▶ [Aim of the task]:
Find, in the records below, the line that contains "How does the" and the line that contains "Is the marker". Copy those two lines and everything between them exactly, but not the pictures.

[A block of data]
=======

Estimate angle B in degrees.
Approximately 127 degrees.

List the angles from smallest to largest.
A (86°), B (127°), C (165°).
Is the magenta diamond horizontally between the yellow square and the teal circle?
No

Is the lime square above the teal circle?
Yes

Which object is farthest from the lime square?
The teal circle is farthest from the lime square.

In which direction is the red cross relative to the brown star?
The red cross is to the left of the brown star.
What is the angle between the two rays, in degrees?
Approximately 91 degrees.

=======

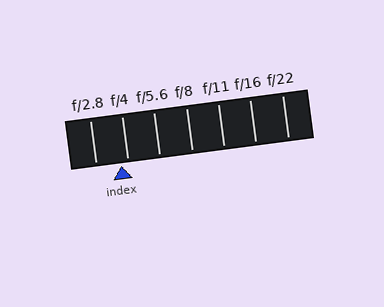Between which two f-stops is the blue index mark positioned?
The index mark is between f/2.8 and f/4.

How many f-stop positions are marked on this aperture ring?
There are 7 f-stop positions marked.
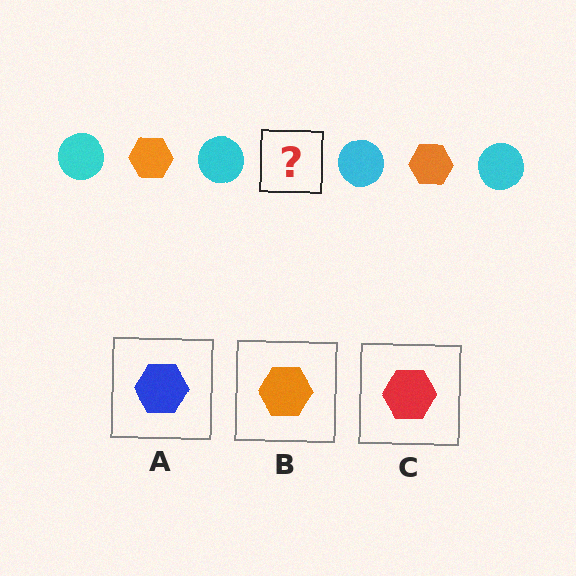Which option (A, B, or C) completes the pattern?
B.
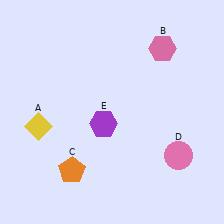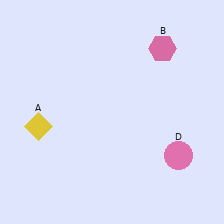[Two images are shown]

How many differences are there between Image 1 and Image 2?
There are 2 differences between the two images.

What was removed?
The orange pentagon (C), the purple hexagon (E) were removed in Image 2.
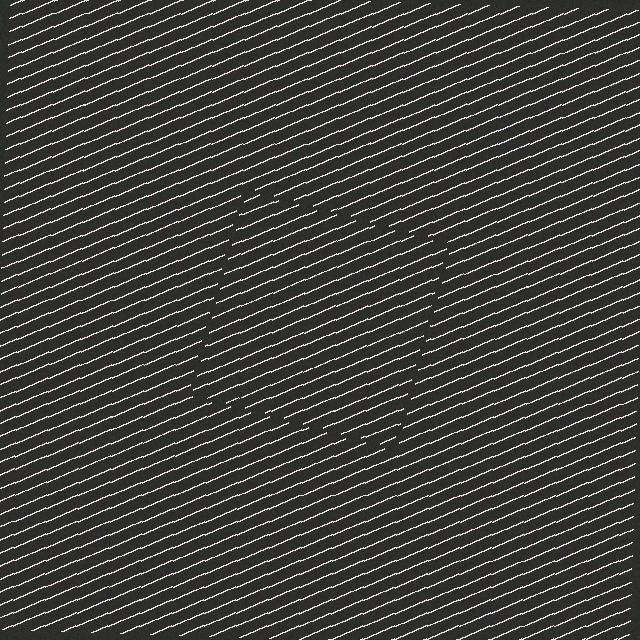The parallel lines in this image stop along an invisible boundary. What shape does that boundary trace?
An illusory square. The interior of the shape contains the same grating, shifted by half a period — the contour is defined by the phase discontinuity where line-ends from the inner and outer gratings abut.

=======

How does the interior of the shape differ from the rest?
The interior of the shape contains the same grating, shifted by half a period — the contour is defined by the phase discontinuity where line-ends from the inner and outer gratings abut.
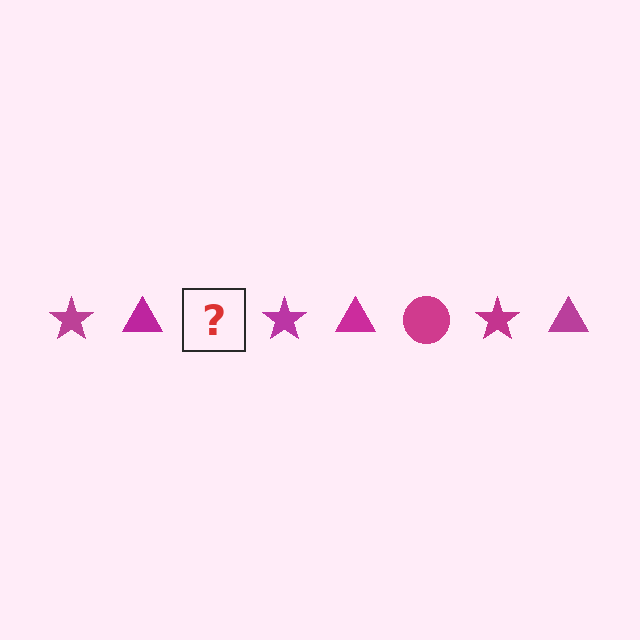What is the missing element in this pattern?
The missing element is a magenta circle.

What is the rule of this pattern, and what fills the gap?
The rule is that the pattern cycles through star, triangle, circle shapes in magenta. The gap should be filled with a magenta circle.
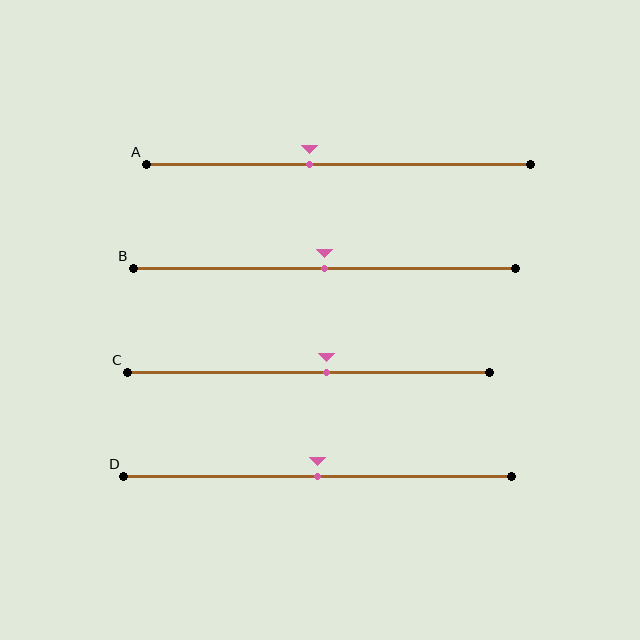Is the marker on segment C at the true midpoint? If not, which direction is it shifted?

=======

▶ [Worked answer]:
How does the interior of the shape differ from the rest?
The interior of the shape contains the same grating, shifted by half a period — the contour is defined by the phase discontinuity where line-ends from the inner and outer gratings abut.
What is the missing element in this pattern?
The missing element is a magenta circle.

What is the rule of this pattern, and what fills the gap?
The rule is that the pattern cycles through star, triangle, circle shapes in magenta. The gap should be filled with a magenta circle.
Is the marker on segment C at the true midpoint? If not, which direction is it shifted?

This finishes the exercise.